- Raw data -
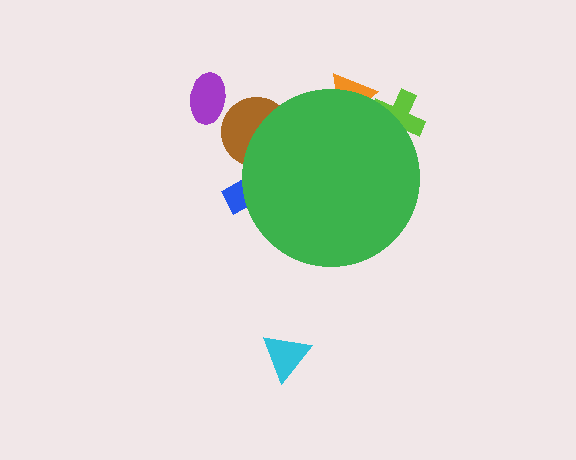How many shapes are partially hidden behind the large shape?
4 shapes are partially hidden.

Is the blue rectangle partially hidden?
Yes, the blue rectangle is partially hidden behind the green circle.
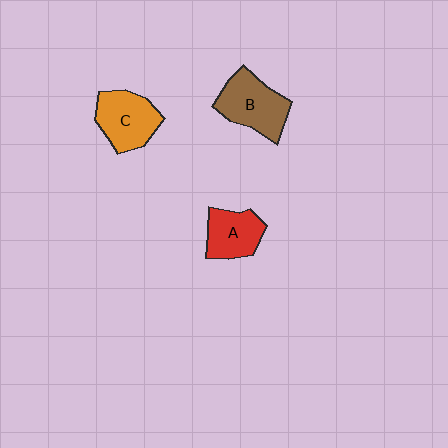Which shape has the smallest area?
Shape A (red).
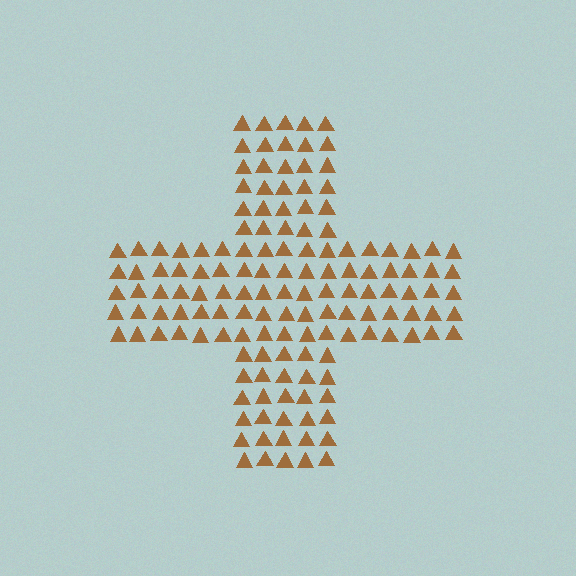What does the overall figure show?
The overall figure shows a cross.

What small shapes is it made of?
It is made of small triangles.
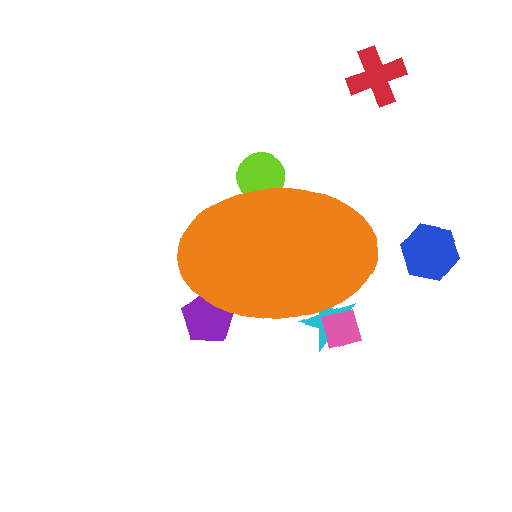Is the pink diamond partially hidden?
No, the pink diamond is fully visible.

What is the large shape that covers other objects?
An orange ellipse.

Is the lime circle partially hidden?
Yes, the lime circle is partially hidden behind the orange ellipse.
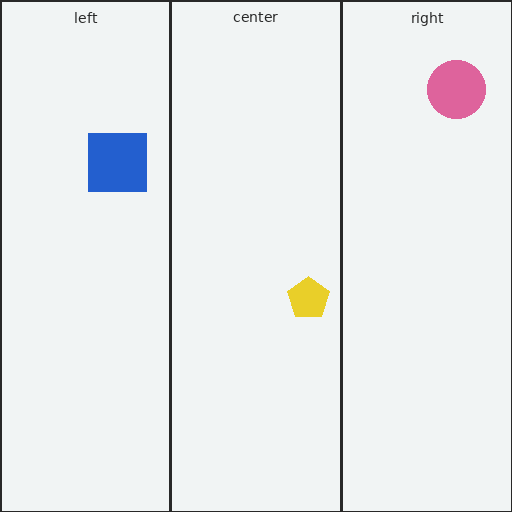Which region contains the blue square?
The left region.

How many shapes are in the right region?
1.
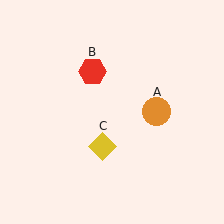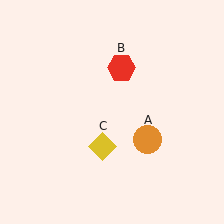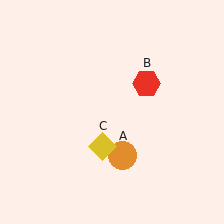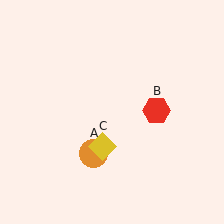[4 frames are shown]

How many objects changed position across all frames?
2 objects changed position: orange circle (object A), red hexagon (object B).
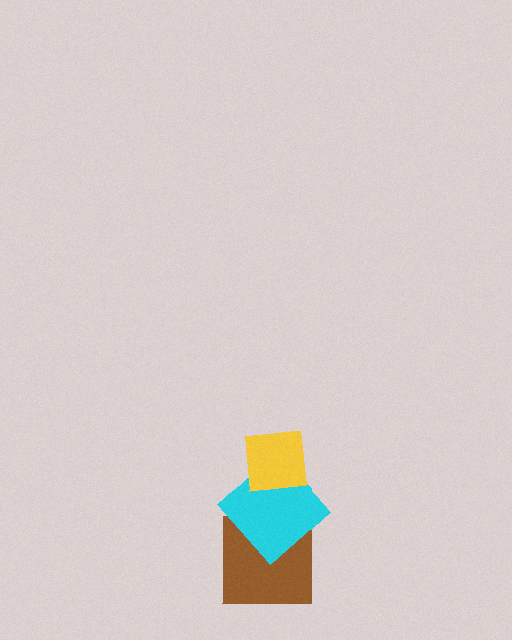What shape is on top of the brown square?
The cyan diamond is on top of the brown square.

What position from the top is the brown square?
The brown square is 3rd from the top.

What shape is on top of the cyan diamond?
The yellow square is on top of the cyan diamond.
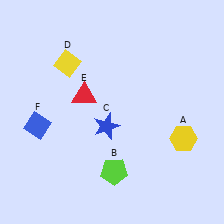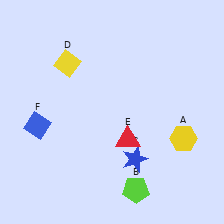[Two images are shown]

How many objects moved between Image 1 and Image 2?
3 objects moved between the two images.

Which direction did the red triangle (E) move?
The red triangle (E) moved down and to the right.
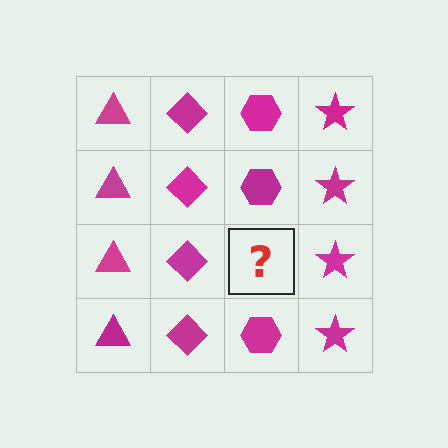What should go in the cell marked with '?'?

- Task brief -
Extract only the lines from the line containing "How many objects changed" through the final line of the records; keep both ends and drop every picture.

- Task response -
How many objects changed position across all frames?
2 objects changed position: orange circle (object A), red hexagon (object B).
What shape is on top of the brown square?
The cyan diamond is on top of the brown square.

What position from the top is the brown square?
The brown square is 3rd from the top.

What shape is on top of the cyan diamond?
The yellow square is on top of the cyan diamond.
[Two images are shown]

How many objects moved between Image 1 and Image 2?
3 objects moved between the two images.

Which direction did the red triangle (E) move?
The red triangle (E) moved down and to the right.
What should go in the cell marked with '?'?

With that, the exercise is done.